*** GIVEN DATA

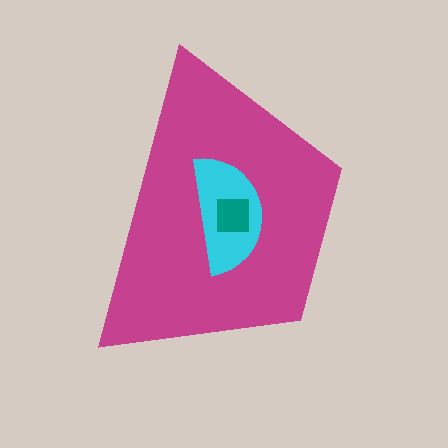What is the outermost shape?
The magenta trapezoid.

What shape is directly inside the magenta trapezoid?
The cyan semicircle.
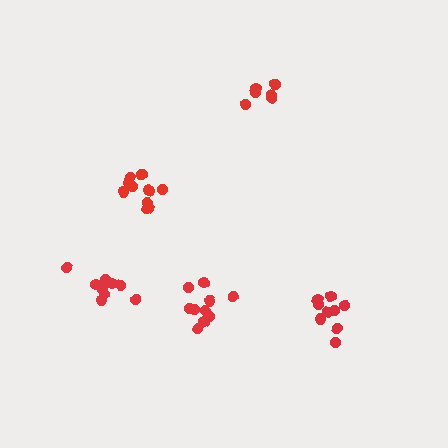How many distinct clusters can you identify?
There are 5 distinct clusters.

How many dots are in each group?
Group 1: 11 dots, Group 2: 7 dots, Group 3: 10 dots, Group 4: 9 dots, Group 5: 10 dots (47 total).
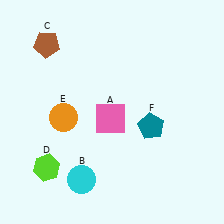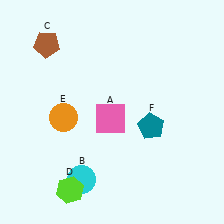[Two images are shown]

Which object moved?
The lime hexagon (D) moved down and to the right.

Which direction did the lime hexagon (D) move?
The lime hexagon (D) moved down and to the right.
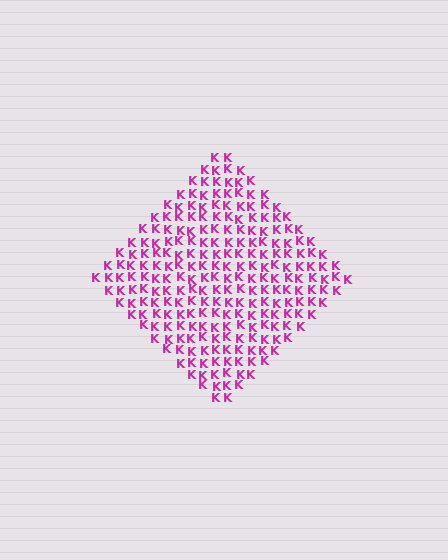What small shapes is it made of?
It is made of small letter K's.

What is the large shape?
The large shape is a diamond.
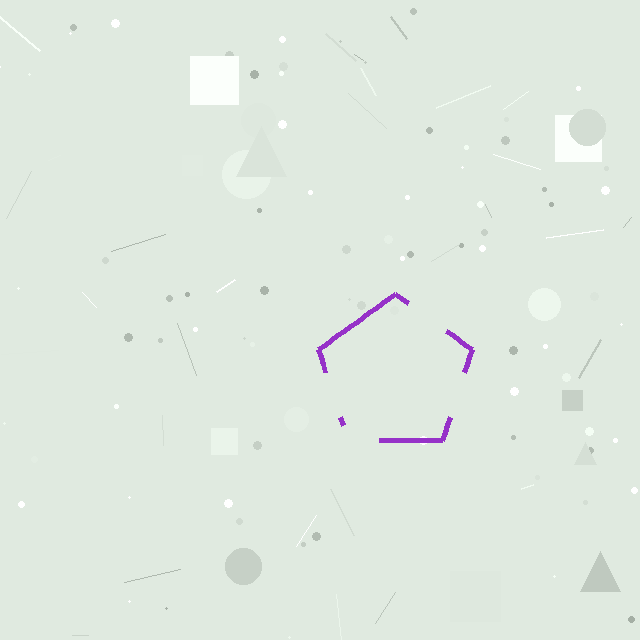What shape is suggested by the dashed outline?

******
*** GIVEN DATA

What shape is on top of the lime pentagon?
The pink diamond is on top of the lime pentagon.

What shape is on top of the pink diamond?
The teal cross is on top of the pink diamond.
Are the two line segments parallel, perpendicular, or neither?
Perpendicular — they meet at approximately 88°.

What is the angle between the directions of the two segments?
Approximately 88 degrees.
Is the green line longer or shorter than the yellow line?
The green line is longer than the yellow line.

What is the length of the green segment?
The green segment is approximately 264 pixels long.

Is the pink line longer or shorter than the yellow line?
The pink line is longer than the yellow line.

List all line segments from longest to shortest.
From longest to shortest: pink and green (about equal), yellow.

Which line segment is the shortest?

******
*** GIVEN DATA

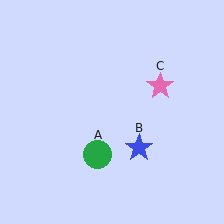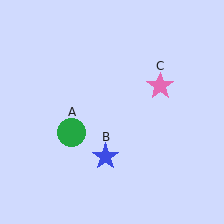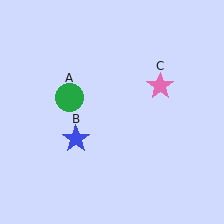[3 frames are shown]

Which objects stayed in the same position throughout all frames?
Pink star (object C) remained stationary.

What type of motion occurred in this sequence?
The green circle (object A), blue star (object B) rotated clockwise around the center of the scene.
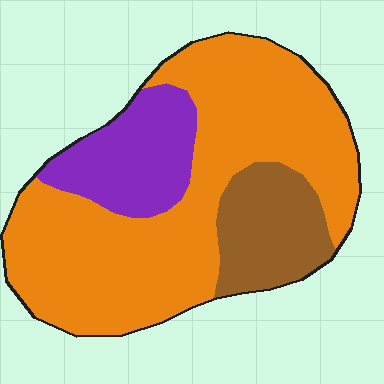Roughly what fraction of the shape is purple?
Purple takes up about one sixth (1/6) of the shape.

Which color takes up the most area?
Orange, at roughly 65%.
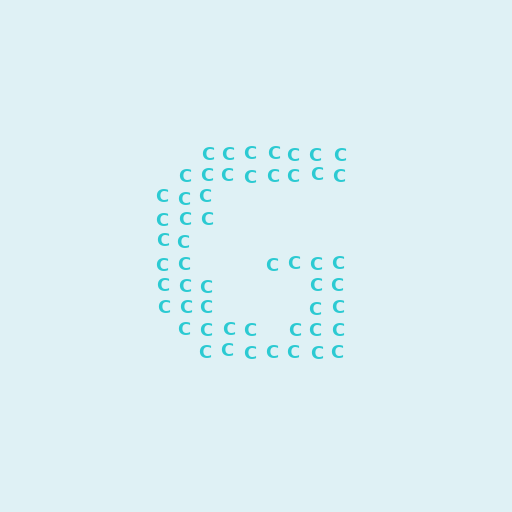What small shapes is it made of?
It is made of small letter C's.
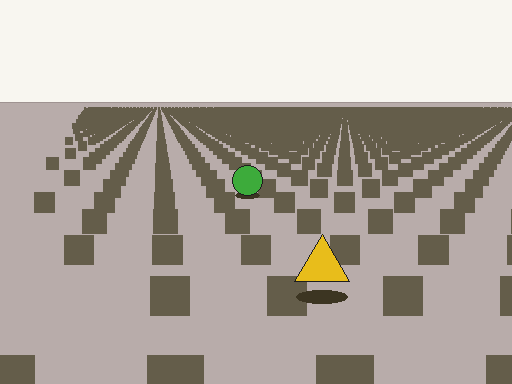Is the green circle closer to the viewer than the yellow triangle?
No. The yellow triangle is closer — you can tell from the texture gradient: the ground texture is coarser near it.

******

#### OBJECTIVE
Beginning at the line above that contains "[Two images are shown]", repeat each line exactly through the one that contains "What shape is suggested", and leave out the pictures.

#### FULL SOLUTION
[Two images are shown]

Which object moved?
The lime hexagon (D) moved down and to the right.

Which direction did the lime hexagon (D) move?
The lime hexagon (D) moved down and to the right.
What small shapes is it made of?
It is made of small letter K's.

What is the large shape?
The large shape is a diamond.
What shape is suggested by the dashed outline?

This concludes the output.